* begin *

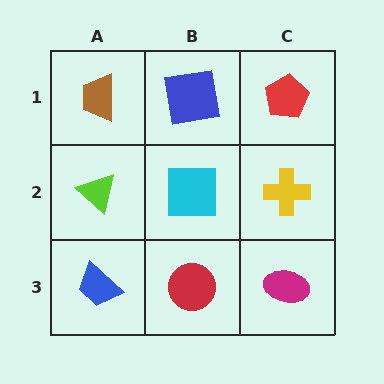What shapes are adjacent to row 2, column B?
A blue square (row 1, column B), a red circle (row 3, column B), a lime triangle (row 2, column A), a yellow cross (row 2, column C).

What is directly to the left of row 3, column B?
A blue trapezoid.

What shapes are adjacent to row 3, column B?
A cyan square (row 2, column B), a blue trapezoid (row 3, column A), a magenta ellipse (row 3, column C).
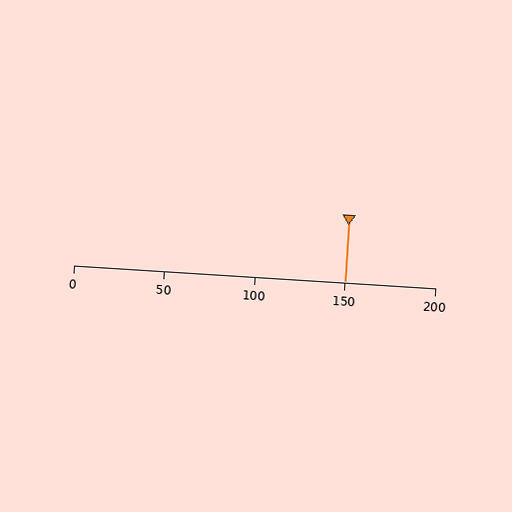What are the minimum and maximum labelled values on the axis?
The axis runs from 0 to 200.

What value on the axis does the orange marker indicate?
The marker indicates approximately 150.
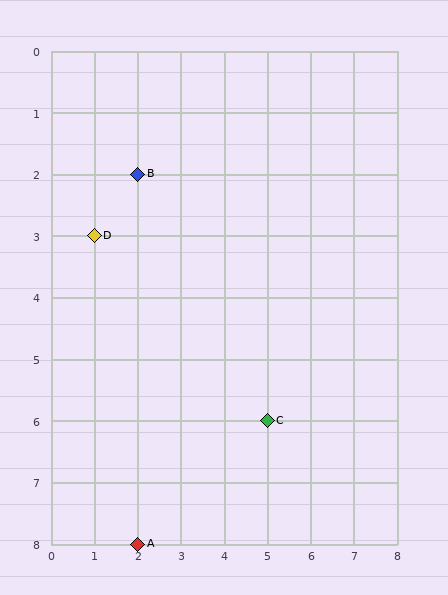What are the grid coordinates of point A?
Point A is at grid coordinates (2, 8).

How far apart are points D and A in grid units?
Points D and A are 1 column and 5 rows apart (about 5.1 grid units diagonally).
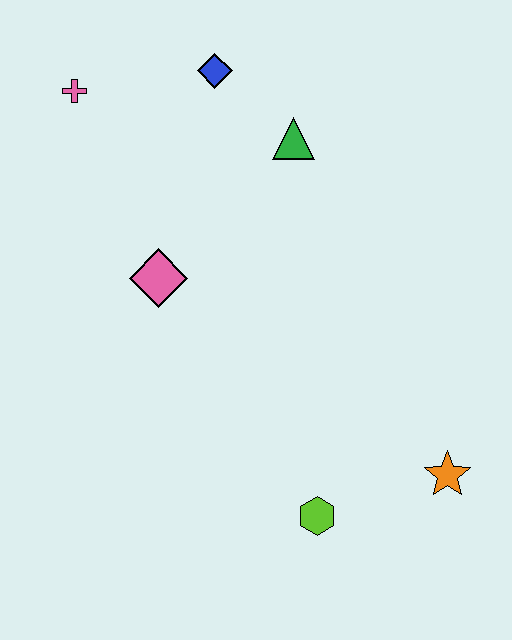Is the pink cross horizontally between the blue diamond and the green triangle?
No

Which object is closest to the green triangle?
The blue diamond is closest to the green triangle.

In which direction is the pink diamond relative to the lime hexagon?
The pink diamond is above the lime hexagon.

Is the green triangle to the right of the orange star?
No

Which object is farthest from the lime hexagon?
The pink cross is farthest from the lime hexagon.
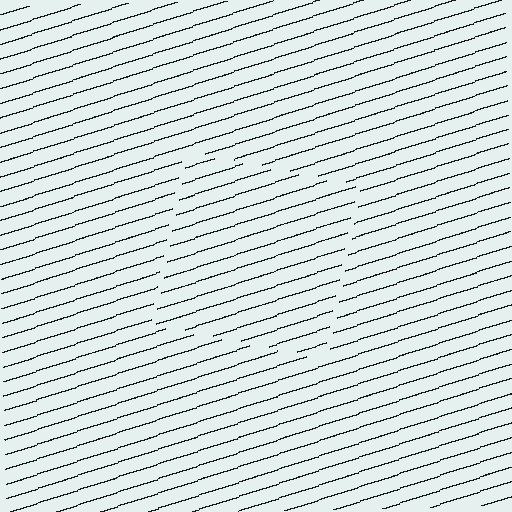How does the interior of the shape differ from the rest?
The interior of the shape contains the same grating, shifted by half a period — the contour is defined by the phase discontinuity where line-ends from the inner and outer gratings abut.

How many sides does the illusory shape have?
4 sides — the line-ends trace a square.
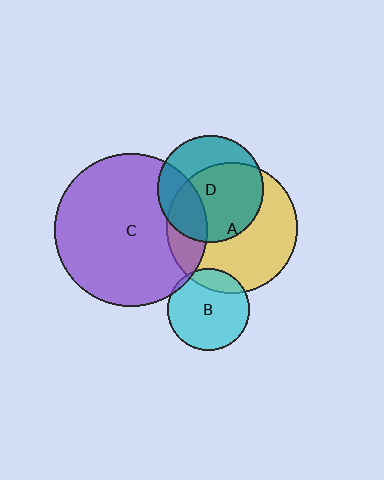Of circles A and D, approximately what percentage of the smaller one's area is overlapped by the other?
Approximately 65%.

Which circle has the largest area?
Circle C (purple).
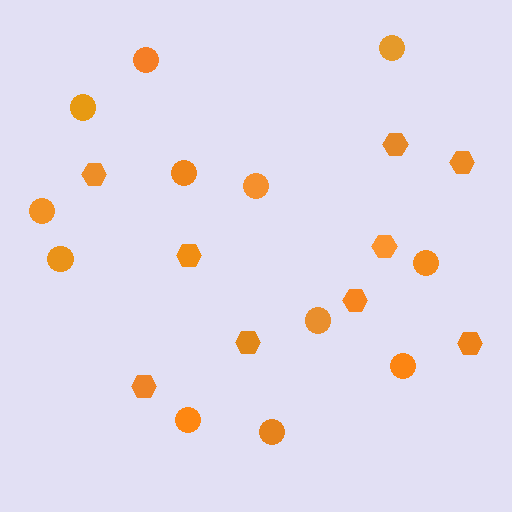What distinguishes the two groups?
There are 2 groups: one group of hexagons (9) and one group of circles (12).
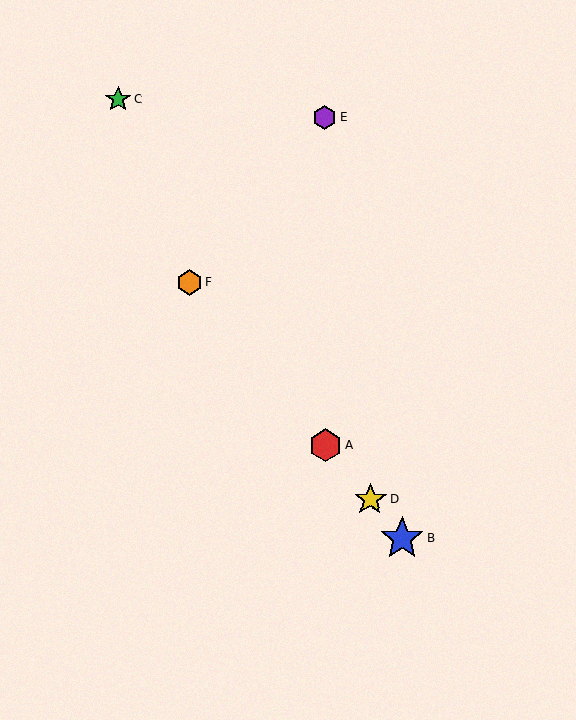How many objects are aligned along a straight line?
4 objects (A, B, D, F) are aligned along a straight line.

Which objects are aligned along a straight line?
Objects A, B, D, F are aligned along a straight line.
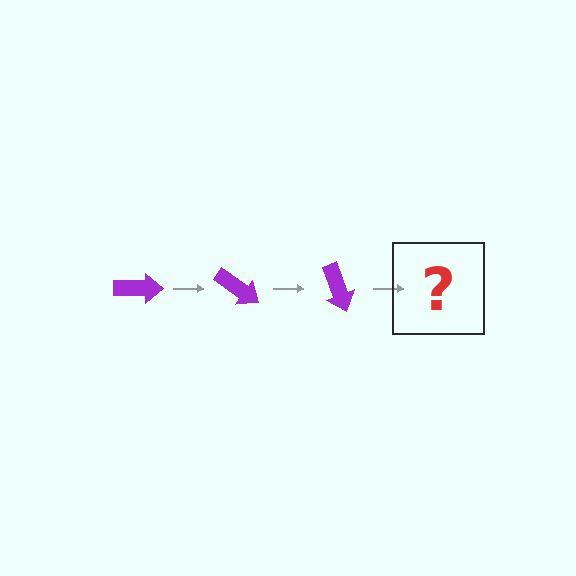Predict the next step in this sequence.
The next step is a purple arrow rotated 105 degrees clockwise.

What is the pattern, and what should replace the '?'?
The pattern is that the arrow rotates 35 degrees clockwise each step. The '?' should be a purple arrow rotated 105 degrees clockwise.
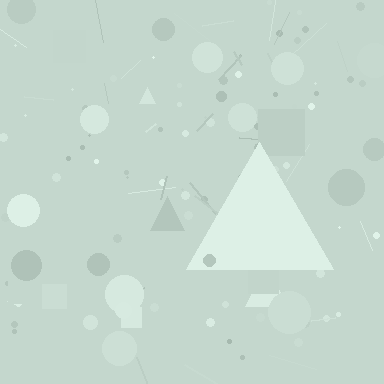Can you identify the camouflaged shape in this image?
The camouflaged shape is a triangle.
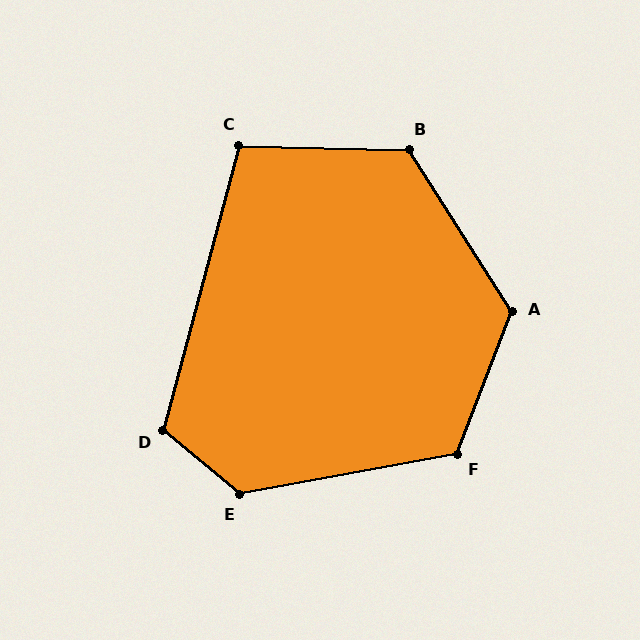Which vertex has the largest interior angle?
E, at approximately 130 degrees.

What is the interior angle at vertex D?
Approximately 115 degrees (obtuse).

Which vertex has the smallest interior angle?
C, at approximately 104 degrees.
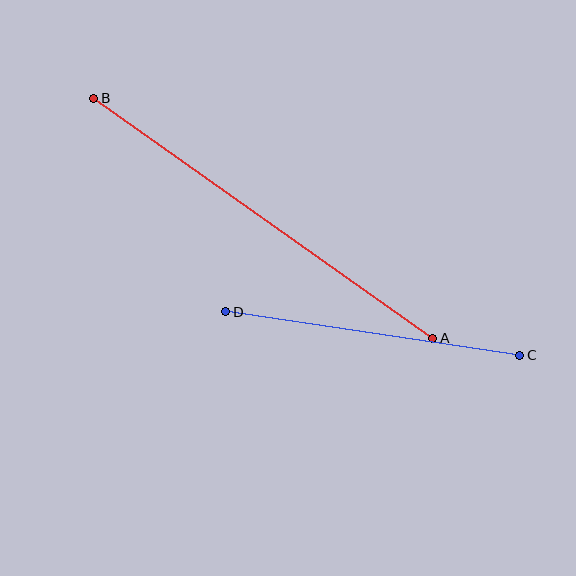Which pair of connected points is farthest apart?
Points A and B are farthest apart.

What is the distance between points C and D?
The distance is approximately 297 pixels.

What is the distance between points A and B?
The distance is approximately 416 pixels.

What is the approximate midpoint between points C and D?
The midpoint is at approximately (373, 333) pixels.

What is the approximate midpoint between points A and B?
The midpoint is at approximately (263, 218) pixels.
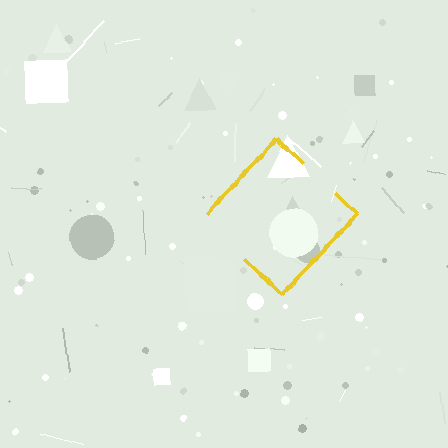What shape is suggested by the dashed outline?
The dashed outline suggests a diamond.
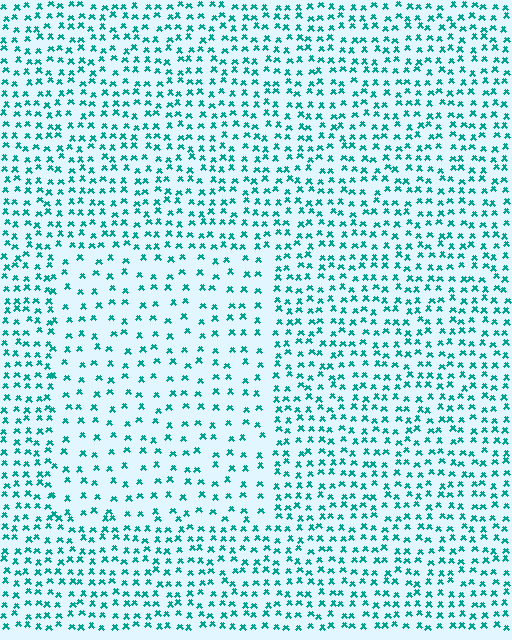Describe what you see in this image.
The image contains small teal elements arranged at two different densities. A rectangle-shaped region is visible where the elements are less densely packed than the surrounding area.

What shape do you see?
I see a rectangle.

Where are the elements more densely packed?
The elements are more densely packed outside the rectangle boundary.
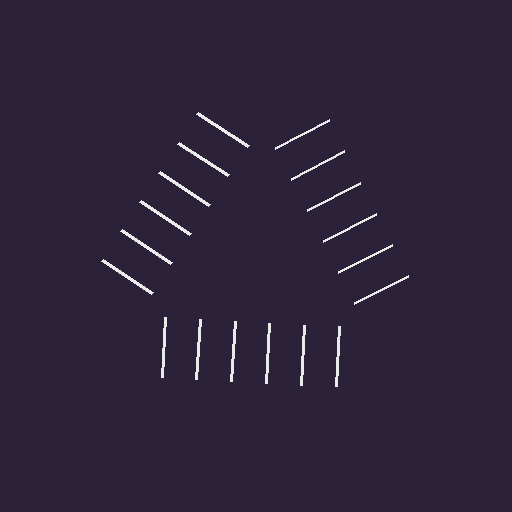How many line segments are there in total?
18 — 6 along each of the 3 edges.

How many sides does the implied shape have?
3 sides — the line-ends trace a triangle.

* end *

_Task requirements_
Are you able to set down all the lines above exactly, without any pictures?

_Answer to the exercise_
What shapes are adjacent to row 2, column B?
A blue square (row 1, column B), a red circle (row 3, column B), a lime triangle (row 2, column A), a yellow cross (row 2, column C).

What is directly to the left of row 3, column B?
A blue trapezoid.

What shapes are adjacent to row 3, column B?
A cyan square (row 2, column B), a blue trapezoid (row 3, column A), a magenta ellipse (row 3, column C).
What are the minimum and maximum labelled values on the axis?
The axis runs from 0 to 200.

What value on the axis does the orange marker indicate?
The marker indicates approximately 150.
What are the grid coordinates of point A?
Point A is at grid coordinates (2, 8).

How far apart are points D and A in grid units?
Points D and A are 1 column and 5 rows apart (about 5.1 grid units diagonally).
Is the pink cross horizontally between the blue diamond and the green triangle?
No

Which object is closest to the green triangle?
The blue diamond is closest to the green triangle.

In which direction is the pink diamond relative to the lime hexagon?
The pink diamond is above the lime hexagon.

Is the green triangle to the right of the orange star?
No

Which object is farthest from the lime hexagon?
The pink cross is farthest from the lime hexagon.
How does the interior of the shape differ from the rest?
The interior of the shape contains the same grating, shifted by half a period — the contour is defined by the phase discontinuity where line-ends from the inner and outer gratings abut.

How many sides does the illusory shape have?
4 sides — the line-ends trace a square.
Of circles A and D, approximately what percentage of the smaller one's area is overlapped by the other?
Approximately 65%.

Which circle has the largest area?
Circle C (purple).
What distinguishes the two groups?
There are 2 groups: one group of hexagons (9) and one group of circles (12).
How many objects are aligned along a straight line?
4 objects (A, B, D, F) are aligned along a straight line.

Which objects are aligned along a straight line?
Objects A, B, D, F are aligned along a straight line.
Predict the next step in this sequence.
The next step is a purple arrow rotated 105 degrees clockwise.

What is the pattern, and what should replace the '?'?
The pattern is that the arrow rotates 35 degrees clockwise each step. The '?' should be a purple arrow rotated 105 degrees clockwise.
Can you identify the camouflaged shape in this image?
The camouflaged shape is a triangle.
Which vertex has the largest interior angle?
E, at approximately 130 degrees.

What is the interior angle at vertex D?
Approximately 115 degrees (obtuse).

Which vertex has the smallest interior angle?
C, at approximately 104 degrees.
Which pair of connected points is farthest apart?
Points A and B are farthest apart.

What is the distance between points C and D?
The distance is approximately 297 pixels.

What is the distance between points A and B?
The distance is approximately 416 pixels.

What is the approximate midpoint between points C and D?
The midpoint is at approximately (373, 333) pixels.

What is the approximate midpoint between points A and B?
The midpoint is at approximately (263, 218) pixels.
What shape is suggested by the dashed outline?
The dashed outline suggests a diamond.
Describe what you see in this image.
The image contains small teal elements arranged at two different densities. A rectangle-shaped region is visible where the elements are less densely packed than the surrounding area.

What shape do you see?
I see a rectangle.

Where are the elements more densely packed?
The elements are more densely packed outside the rectangle boundary.
How many line segments are there in total?
18 — 6 along each of the 3 edges.

How many sides does the implied shape have?
3 sides — the line-ends trace a triangle.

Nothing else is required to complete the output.